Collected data
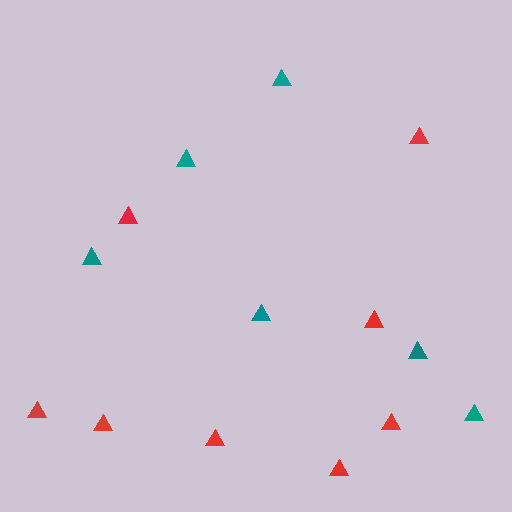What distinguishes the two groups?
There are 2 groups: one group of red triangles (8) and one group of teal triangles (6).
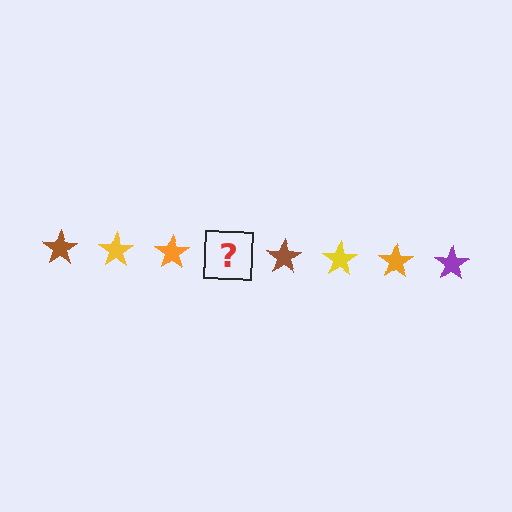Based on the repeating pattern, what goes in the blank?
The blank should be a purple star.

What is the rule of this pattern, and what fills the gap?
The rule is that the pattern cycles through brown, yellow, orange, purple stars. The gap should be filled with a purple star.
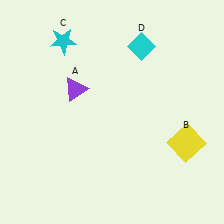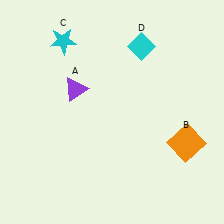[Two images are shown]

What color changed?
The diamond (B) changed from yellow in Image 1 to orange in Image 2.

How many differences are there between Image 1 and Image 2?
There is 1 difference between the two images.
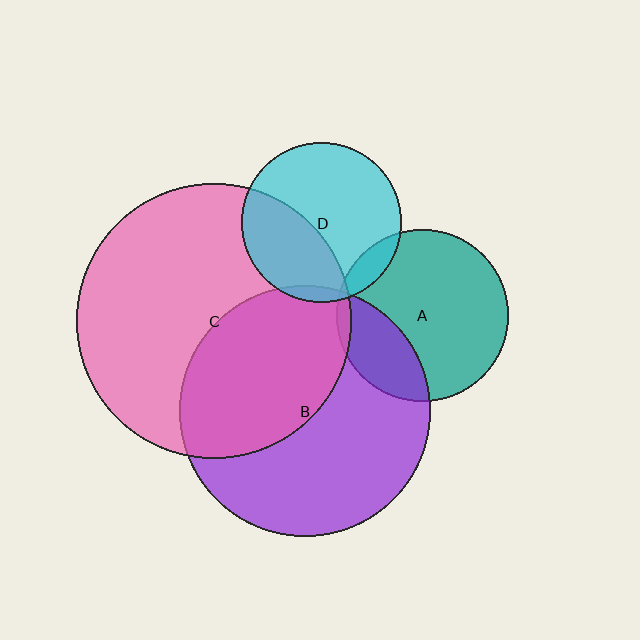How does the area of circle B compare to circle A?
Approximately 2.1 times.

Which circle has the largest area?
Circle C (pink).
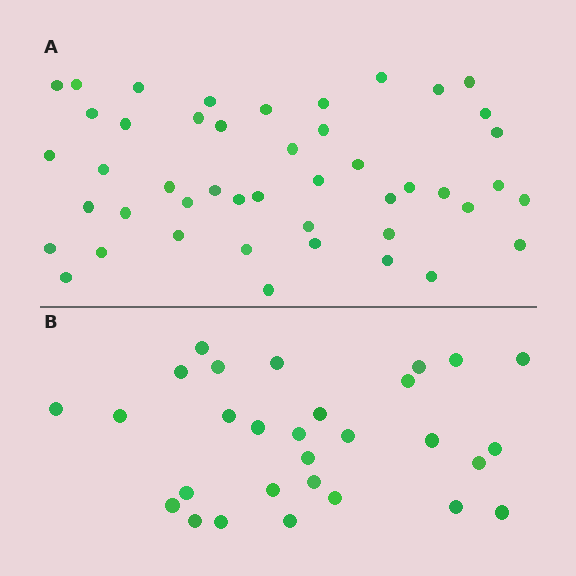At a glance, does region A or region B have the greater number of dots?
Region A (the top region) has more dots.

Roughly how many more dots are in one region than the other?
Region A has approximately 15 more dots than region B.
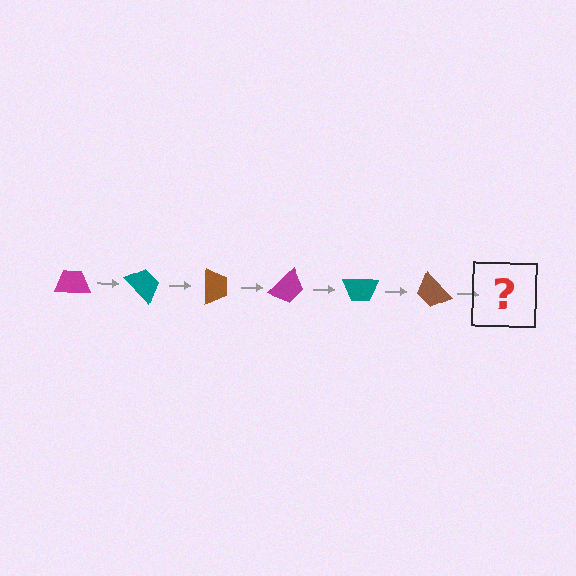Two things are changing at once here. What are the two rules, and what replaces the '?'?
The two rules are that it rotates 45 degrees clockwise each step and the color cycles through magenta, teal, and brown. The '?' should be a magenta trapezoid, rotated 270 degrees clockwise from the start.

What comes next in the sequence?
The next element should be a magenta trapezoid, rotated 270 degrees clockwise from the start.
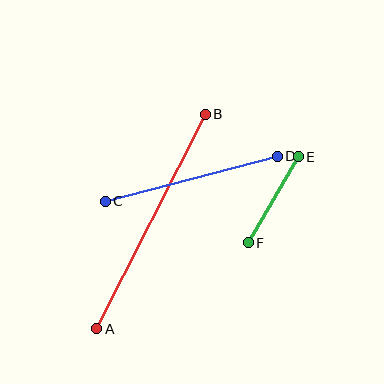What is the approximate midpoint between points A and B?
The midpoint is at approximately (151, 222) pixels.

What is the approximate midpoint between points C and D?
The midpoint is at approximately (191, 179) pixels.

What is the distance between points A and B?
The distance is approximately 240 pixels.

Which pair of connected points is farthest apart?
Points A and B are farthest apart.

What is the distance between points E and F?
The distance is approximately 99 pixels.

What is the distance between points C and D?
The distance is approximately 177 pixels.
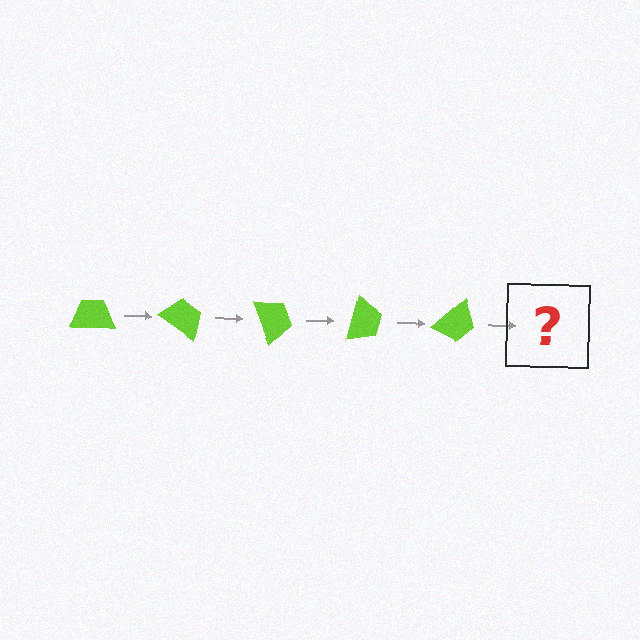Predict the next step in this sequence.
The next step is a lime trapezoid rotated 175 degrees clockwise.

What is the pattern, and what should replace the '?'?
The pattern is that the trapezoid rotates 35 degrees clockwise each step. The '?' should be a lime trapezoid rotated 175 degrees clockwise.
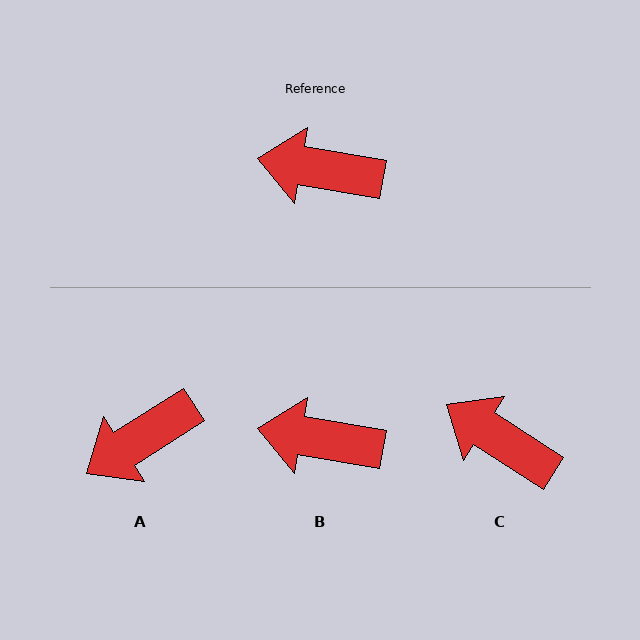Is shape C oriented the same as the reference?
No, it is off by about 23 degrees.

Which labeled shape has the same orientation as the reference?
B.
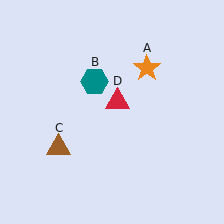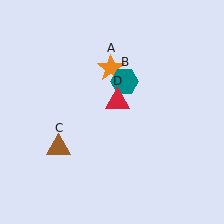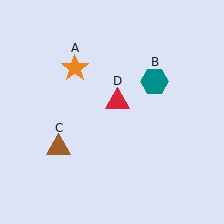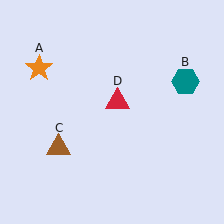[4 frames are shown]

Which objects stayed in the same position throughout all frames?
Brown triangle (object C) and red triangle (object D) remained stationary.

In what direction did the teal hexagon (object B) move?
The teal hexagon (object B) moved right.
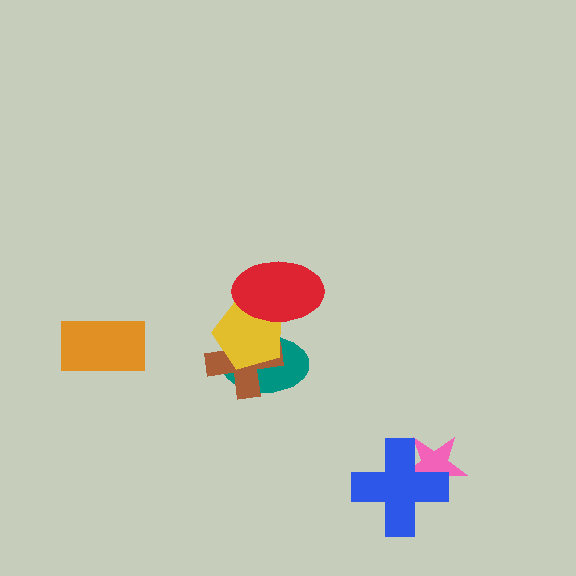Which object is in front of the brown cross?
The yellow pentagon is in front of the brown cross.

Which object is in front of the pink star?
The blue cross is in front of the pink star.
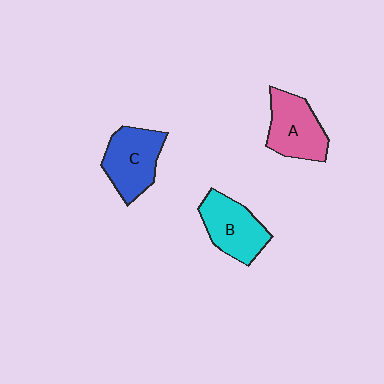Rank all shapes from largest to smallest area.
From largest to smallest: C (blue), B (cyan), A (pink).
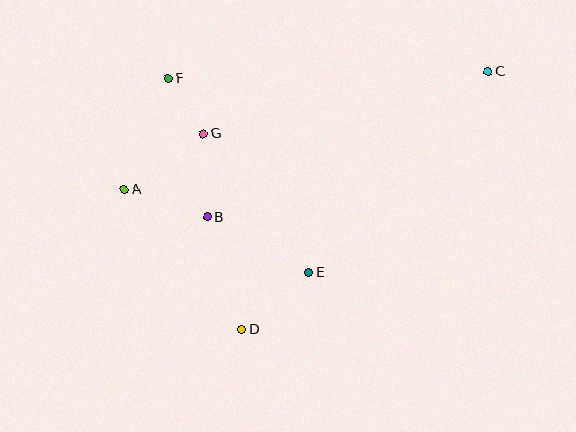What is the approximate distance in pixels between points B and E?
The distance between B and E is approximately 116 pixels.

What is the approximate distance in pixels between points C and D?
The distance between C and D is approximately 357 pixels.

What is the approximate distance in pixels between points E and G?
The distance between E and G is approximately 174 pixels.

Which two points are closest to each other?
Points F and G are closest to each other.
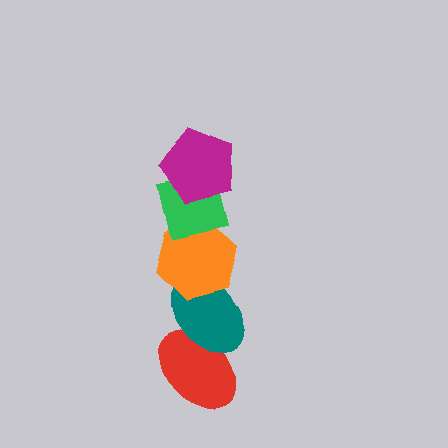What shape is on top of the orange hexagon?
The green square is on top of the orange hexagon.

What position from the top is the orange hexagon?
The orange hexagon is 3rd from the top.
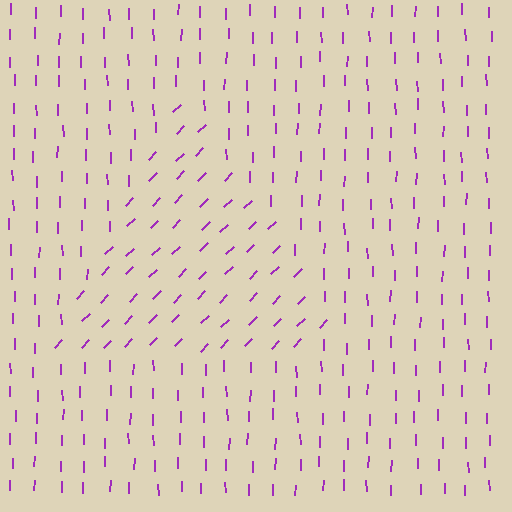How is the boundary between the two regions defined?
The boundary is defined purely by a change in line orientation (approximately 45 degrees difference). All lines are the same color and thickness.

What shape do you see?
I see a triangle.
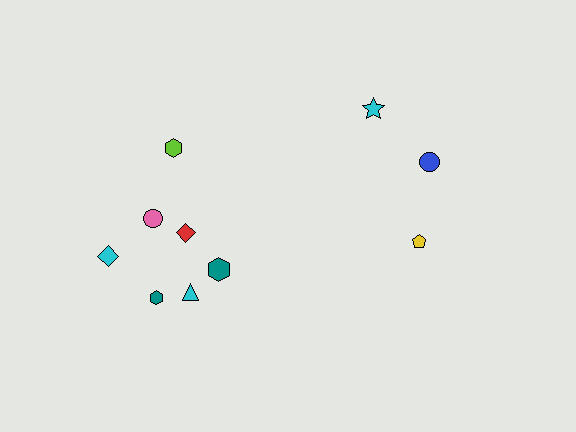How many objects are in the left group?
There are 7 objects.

## EXERCISE PROMPT
Copy every record above exactly, leaving out any pictures.

## COMPLETED EXERCISE
What distinguishes the two groups?
There are 2 groups: one group of red triangles (8) and one group of teal triangles (6).
Based on the repeating pattern, what goes in the blank?
The blank should be a purple star.

What is the rule of this pattern, and what fills the gap?
The rule is that the pattern cycles through brown, yellow, orange, purple stars. The gap should be filled with a purple star.
[Two images are shown]

What color changed?
The diamond (B) changed from yellow in Image 1 to orange in Image 2.

How many differences are there between Image 1 and Image 2?
There is 1 difference between the two images.
How does the area of circle B compare to circle A?
Approximately 2.1 times.

Which circle has the largest area?
Circle C (pink).
At a glance, does region A or region B have the greater number of dots?
Region A (the top region) has more dots.

Roughly how many more dots are in one region than the other?
Region A has approximately 15 more dots than region B.
Two things are changing at once here. What are the two rules, and what replaces the '?'?
The two rules are that it rotates 45 degrees clockwise each step and the color cycles through magenta, teal, and brown. The '?' should be a magenta trapezoid, rotated 270 degrees clockwise from the start.

What comes next in the sequence?
The next element should be a magenta trapezoid, rotated 270 degrees clockwise from the start.
What is the approximate midpoint between points A and B?
The midpoint is at approximately (151, 222) pixels.

What is the approximate midpoint between points C and D?
The midpoint is at approximately (191, 179) pixels.

What is the distance between points A and B?
The distance is approximately 240 pixels.

Which pair of connected points is farthest apart?
Points A and B are farthest apart.

What is the distance between points E and F?
The distance is approximately 99 pixels.

What is the distance between points C and D?
The distance is approximately 177 pixels.
Predict the next step in this sequence.
The next step is a lime trapezoid rotated 175 degrees clockwise.

What is the pattern, and what should replace the '?'?
The pattern is that the trapezoid rotates 35 degrees clockwise each step. The '?' should be a lime trapezoid rotated 175 degrees clockwise.
Is shape C oriented the same as the reference?
No, it is off by about 23 degrees.

Which labeled shape has the same orientation as the reference?
B.
[4 frames are shown]

Which objects stayed in the same position throughout all frames?
Brown triangle (object C) and red triangle (object D) remained stationary.

In what direction did the teal hexagon (object B) move?
The teal hexagon (object B) moved right.
Which object is in front of the brown cross?
The yellow pentagon is in front of the brown cross.

Which object is in front of the pink star?
The blue cross is in front of the pink star.
Rank all shapes from largest to smallest area.
From largest to smallest: C (blue), B (cyan), A (pink).
What is the approximate distance in pixels between points B and E?
The distance between B and E is approximately 116 pixels.

What is the approximate distance in pixels between points C and D?
The distance between C and D is approximately 357 pixels.

What is the approximate distance in pixels between points E and G?
The distance between E and G is approximately 174 pixels.

Which two points are closest to each other?
Points F and G are closest to each other.
What shape is on top of the orange hexagon?
The green square is on top of the orange hexagon.

What position from the top is the orange hexagon?
The orange hexagon is 3rd from the top.
How is the boundary between the two regions defined?
The boundary is defined purely by a change in line orientation (approximately 45 degrees difference). All lines are the same color and thickness.

What shape do you see?
I see a triangle.
How many objects are in the left group?
There are 7 objects.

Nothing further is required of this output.